Exercise directions. Exactly as written, quote every line that follows, skipping the images.

Supplied material.
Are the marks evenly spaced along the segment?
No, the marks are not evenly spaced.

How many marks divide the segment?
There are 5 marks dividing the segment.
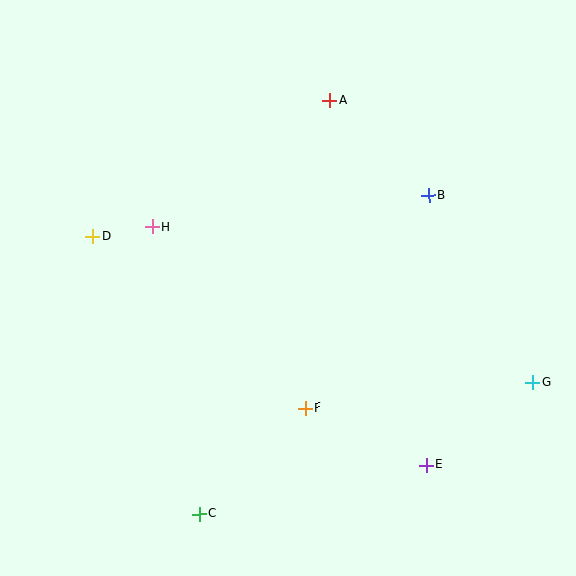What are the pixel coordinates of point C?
Point C is at (199, 514).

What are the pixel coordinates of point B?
Point B is at (429, 195).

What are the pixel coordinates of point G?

Output of the task.
Are the marks evenly spaced along the segment?
No, the marks are not evenly spaced.

How many marks divide the segment?
There are 5 marks dividing the segment.
What are the pixel coordinates of point C?
Point C is at (199, 514).

What are the pixel coordinates of point B?
Point B is at (429, 195).

What are the pixel coordinates of point G?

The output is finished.